*** DATA RECORDS ***

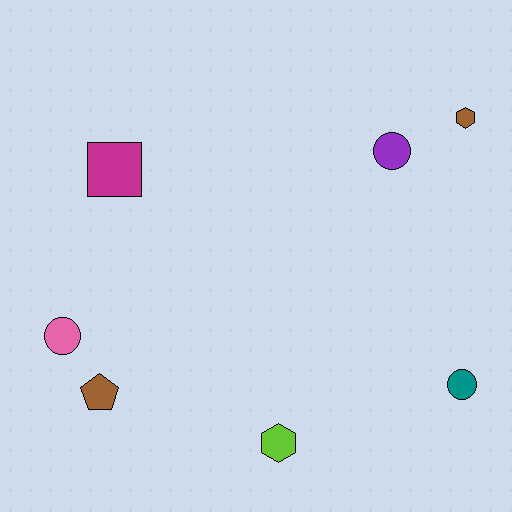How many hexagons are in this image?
There are 2 hexagons.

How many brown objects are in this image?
There are 2 brown objects.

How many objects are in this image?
There are 7 objects.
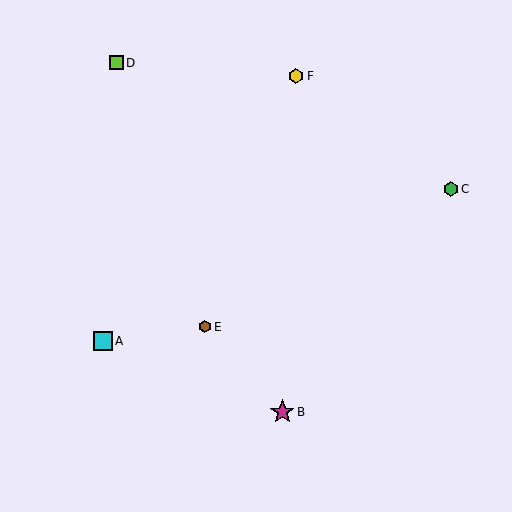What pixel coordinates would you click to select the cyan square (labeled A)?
Click at (103, 341) to select the cyan square A.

***

* [WHAT THE EXERCISE ASKS]: Go through the entries above and output them exactly, without pictures.

* [FINISHED EXERCISE]:
How many hexagons are in this image?
There are 2 hexagons.

How many brown objects are in this image?
There are 2 brown objects.

How many objects are in this image?
There are 7 objects.
What pixel coordinates would you click to select the cyan square (labeled A)?
Click at (103, 341) to select the cyan square A.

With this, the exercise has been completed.